WHAT TO DO: Exactly repeat the lines starting at the one that holds "How many times" and ending at the one that holds "Roughly how many". Both end lines count; leave out everything else.

Entries from a figure question set
• • • •
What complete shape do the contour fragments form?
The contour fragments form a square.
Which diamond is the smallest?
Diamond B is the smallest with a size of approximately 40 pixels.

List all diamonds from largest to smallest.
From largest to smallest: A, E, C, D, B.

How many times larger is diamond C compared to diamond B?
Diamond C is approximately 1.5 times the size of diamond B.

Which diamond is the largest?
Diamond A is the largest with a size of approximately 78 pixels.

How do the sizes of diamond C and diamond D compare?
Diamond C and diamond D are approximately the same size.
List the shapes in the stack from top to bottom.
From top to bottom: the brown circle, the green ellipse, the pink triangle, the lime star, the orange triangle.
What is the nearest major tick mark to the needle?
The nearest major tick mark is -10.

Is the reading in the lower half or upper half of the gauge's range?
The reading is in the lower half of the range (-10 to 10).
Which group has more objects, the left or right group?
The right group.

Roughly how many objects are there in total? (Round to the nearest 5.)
• • • •
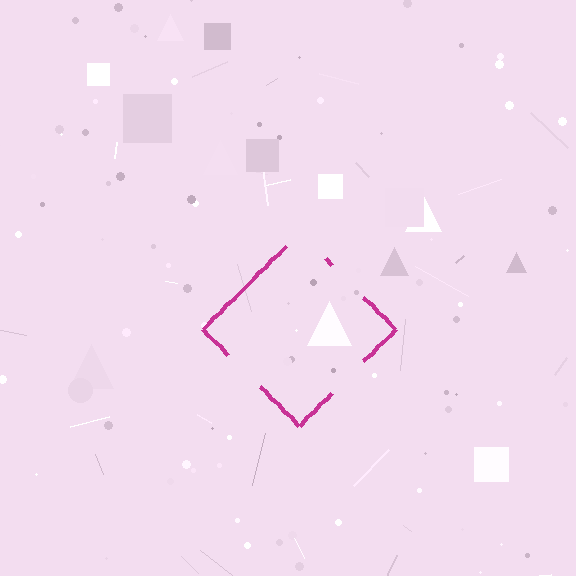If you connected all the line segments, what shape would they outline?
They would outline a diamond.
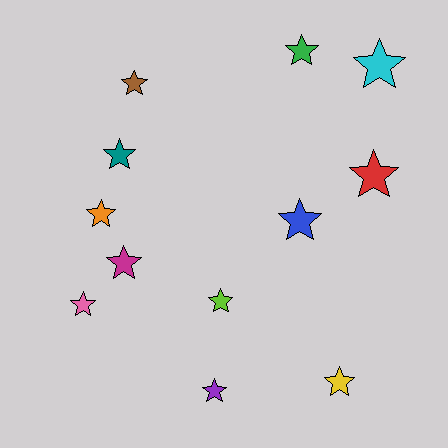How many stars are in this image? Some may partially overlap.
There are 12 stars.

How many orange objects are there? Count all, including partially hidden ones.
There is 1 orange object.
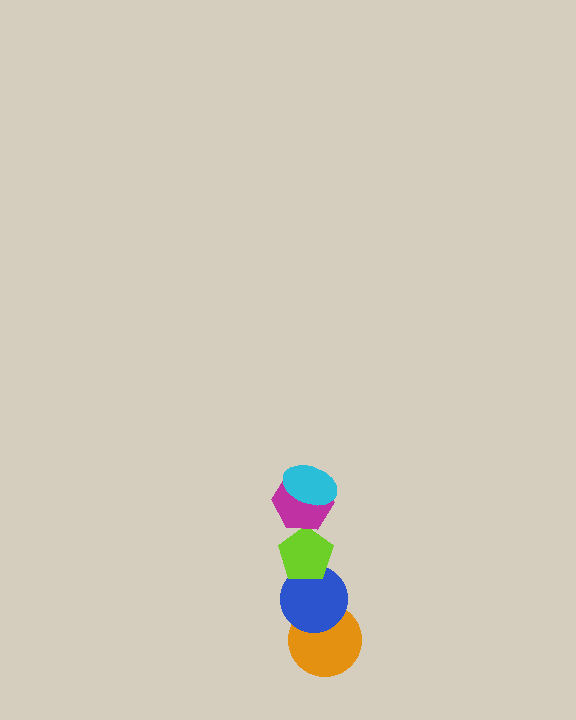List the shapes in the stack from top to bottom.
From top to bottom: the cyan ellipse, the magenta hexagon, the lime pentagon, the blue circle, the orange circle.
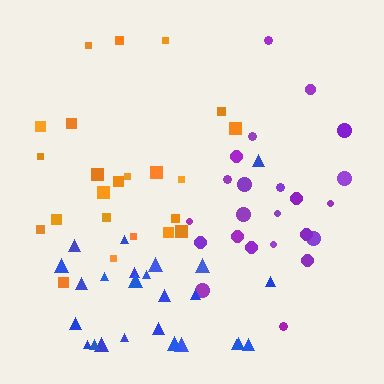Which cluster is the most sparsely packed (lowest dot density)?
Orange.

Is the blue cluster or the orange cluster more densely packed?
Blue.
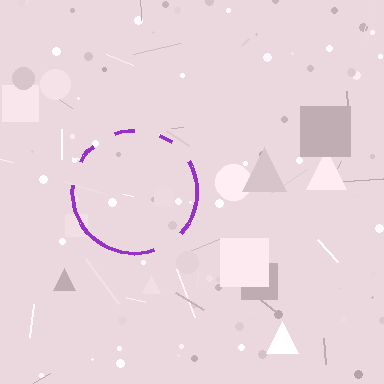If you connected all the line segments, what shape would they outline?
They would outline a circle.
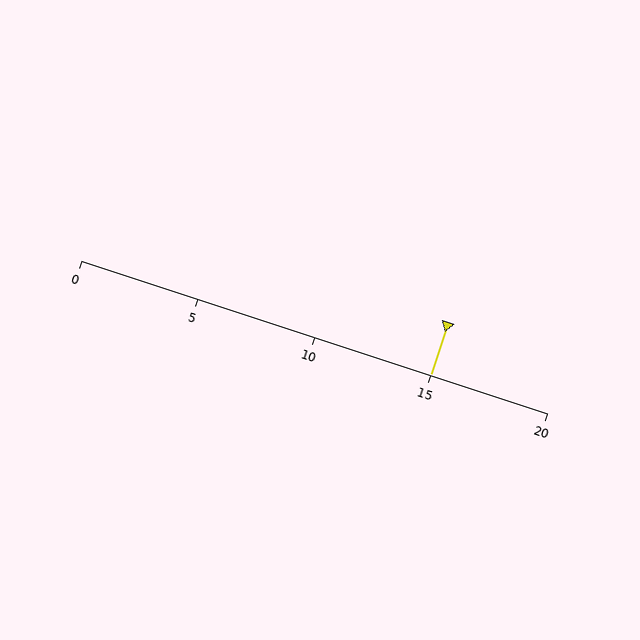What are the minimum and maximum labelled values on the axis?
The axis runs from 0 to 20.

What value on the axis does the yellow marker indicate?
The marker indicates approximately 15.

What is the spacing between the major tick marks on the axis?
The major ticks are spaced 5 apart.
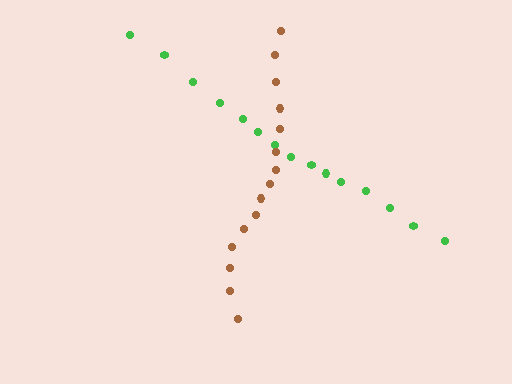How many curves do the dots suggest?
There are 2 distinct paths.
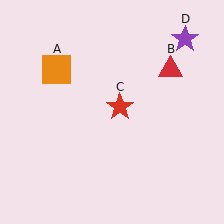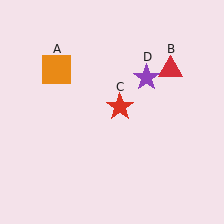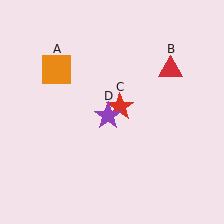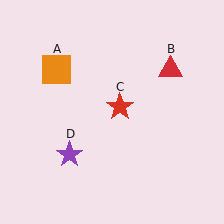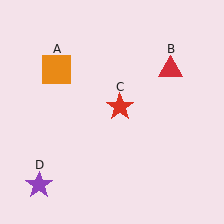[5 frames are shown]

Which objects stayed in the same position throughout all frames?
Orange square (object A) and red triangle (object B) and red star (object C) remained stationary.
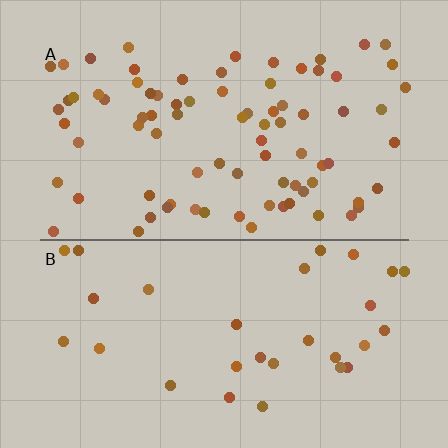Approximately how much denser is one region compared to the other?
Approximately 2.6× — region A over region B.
• • • •
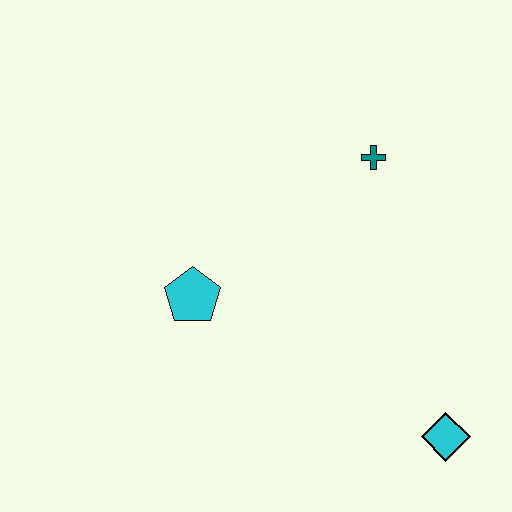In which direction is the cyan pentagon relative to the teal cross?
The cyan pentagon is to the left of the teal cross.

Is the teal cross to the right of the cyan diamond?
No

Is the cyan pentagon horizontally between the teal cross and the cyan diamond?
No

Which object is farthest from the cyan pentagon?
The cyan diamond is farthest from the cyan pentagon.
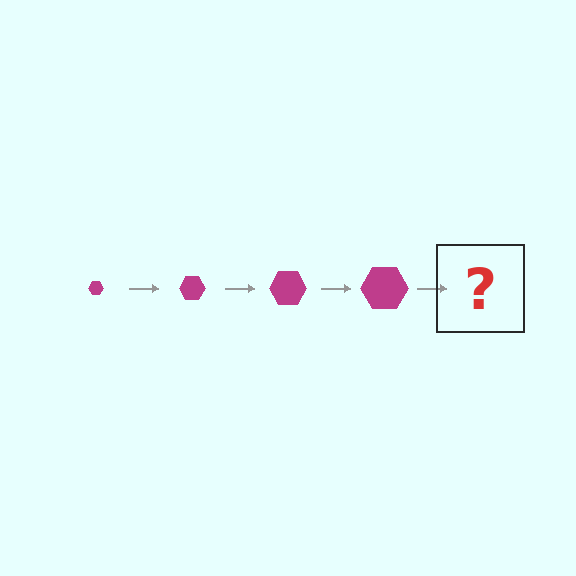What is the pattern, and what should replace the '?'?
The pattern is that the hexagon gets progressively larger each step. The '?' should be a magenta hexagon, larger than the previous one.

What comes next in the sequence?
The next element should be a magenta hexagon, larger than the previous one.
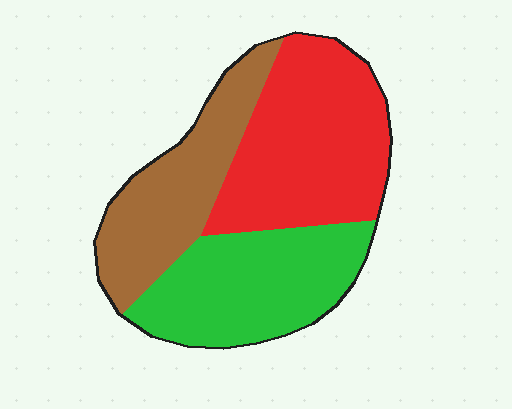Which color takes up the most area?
• • • •
RESPONSE:
How many times larger is diamond C compared to diamond B?
Diamond C is approximately 1.5 times the size of diamond B.

Which diamond is the largest?
Diamond A is the largest with a size of approximately 78 pixels.

How do the sizes of diamond C and diamond D compare?
Diamond C and diamond D are approximately the same size.
List the shapes in the stack from top to bottom.
From top to bottom: the brown circle, the green ellipse, the pink triangle, the lime star, the orange triangle.
What is the nearest major tick mark to the needle?
The nearest major tick mark is -10.

Is the reading in the lower half or upper half of the gauge's range?
The reading is in the lower half of the range (-10 to 10).
Which group has more objects, the left or right group?
The right group.

Roughly how many objects are there in total? (Round to the nearest 5.)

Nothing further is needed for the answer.